» EXERCISE BRIEF
Among the entries below, find the line with "How many f-stop", then quote it and each following line up to and including the line with "What shape and color is the object in front?", and nothing else.

» STORED DATA
################

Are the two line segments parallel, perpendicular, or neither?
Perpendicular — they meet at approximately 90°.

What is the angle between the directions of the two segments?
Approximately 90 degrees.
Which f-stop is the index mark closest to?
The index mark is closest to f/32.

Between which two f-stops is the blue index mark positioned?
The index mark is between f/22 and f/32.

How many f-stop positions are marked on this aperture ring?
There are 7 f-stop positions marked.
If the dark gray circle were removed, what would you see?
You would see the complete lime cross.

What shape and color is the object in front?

################

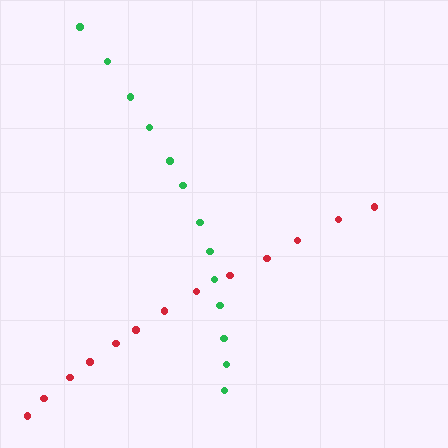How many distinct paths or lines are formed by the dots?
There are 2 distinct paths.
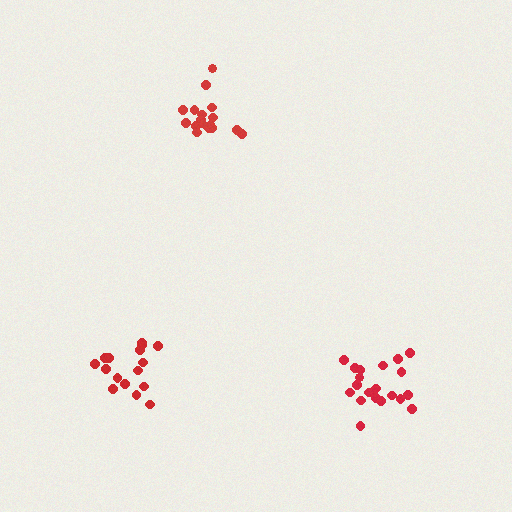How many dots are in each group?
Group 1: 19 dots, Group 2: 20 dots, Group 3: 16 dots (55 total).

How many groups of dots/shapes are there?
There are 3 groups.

################

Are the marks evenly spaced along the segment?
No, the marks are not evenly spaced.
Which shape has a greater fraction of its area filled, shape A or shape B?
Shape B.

################

» TASK SOLUTION
How many f-stop positions are marked on this aperture ring?
There are 7 f-stop positions marked.
If the dark gray circle were removed, what would you see?
You would see the complete lime cross.

What shape and color is the object in front?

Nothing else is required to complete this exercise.